======== INPUT ROWS

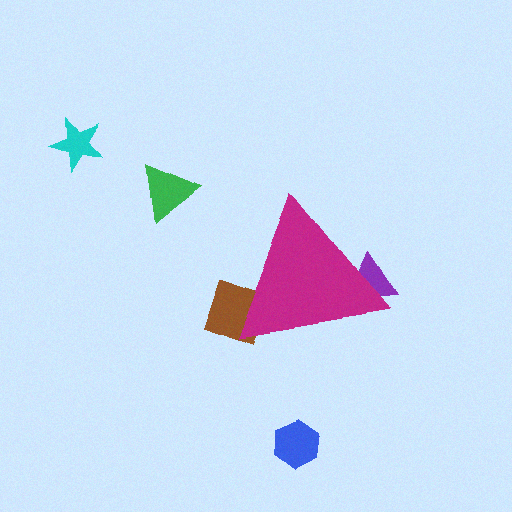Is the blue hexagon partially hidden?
No, the blue hexagon is fully visible.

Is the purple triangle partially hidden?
Yes, the purple triangle is partially hidden behind the magenta triangle.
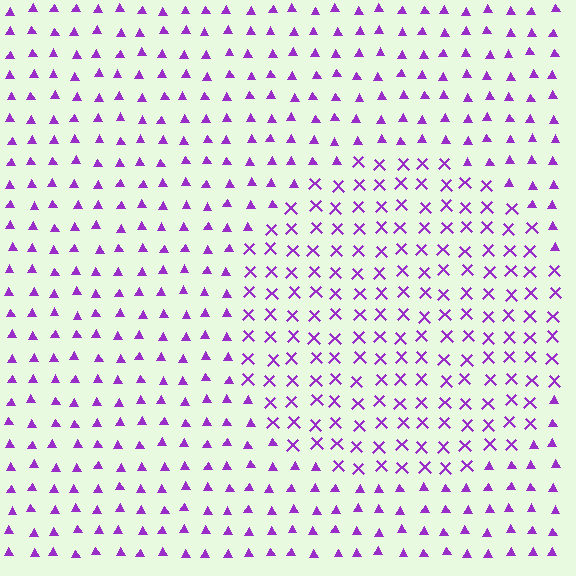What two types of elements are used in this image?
The image uses X marks inside the circle region and triangles outside it.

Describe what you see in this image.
The image is filled with small purple elements arranged in a uniform grid. A circle-shaped region contains X marks, while the surrounding area contains triangles. The boundary is defined purely by the change in element shape.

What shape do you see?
I see a circle.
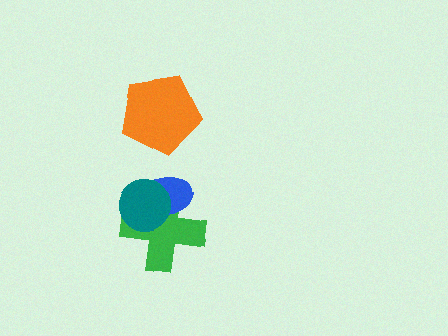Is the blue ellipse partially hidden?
Yes, it is partially covered by another shape.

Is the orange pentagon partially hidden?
No, no other shape covers it.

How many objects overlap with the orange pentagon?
0 objects overlap with the orange pentagon.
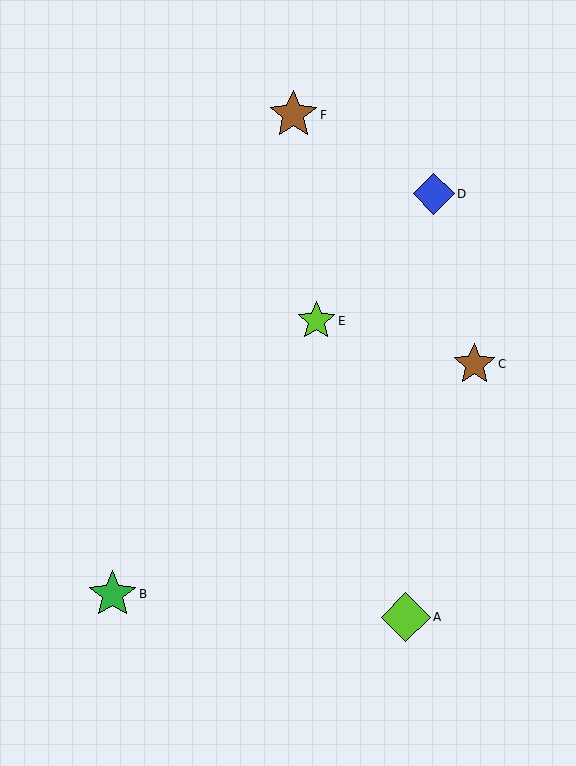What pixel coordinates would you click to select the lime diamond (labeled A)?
Click at (406, 617) to select the lime diamond A.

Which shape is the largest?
The lime diamond (labeled A) is the largest.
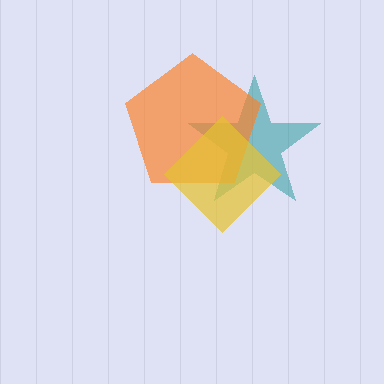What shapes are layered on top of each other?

================

SET PROBLEM: The pictures in the entries should be left out; output everything else exactly.

SOLUTION TO THIS EXERCISE:
Is the blue hexagon partially hidden?
No, the blue hexagon is fully visible.

Is the purple triangle partially hidden?
Yes, the purple triangle is partially hidden behind the magenta triangle.
What two types of elements are used in this image?
The image uses X marks inside the circle region and triangles outside it.

Describe what you see in this image.
The image is filled with small purple elements arranged in a uniform grid. A circle-shaped region contains X marks, while the surrounding area contains triangles. The boundary is defined purely by the change in element shape.

What shape do you see?
I see a circle.
Is the blue ellipse partially hidden?
Yes, it is partially covered by another shape.

Is the orange pentagon partially hidden?
No, no other shape covers it.

How many objects overlap with the orange pentagon?
0 objects overlap with the orange pentagon.
What pixel coordinates would you click to select the lime diamond (labeled A)?
Click at (406, 617) to select the lime diamond A.

Which shape is the largest?
The lime diamond (labeled A) is the largest.
What shapes are layered on top of each other?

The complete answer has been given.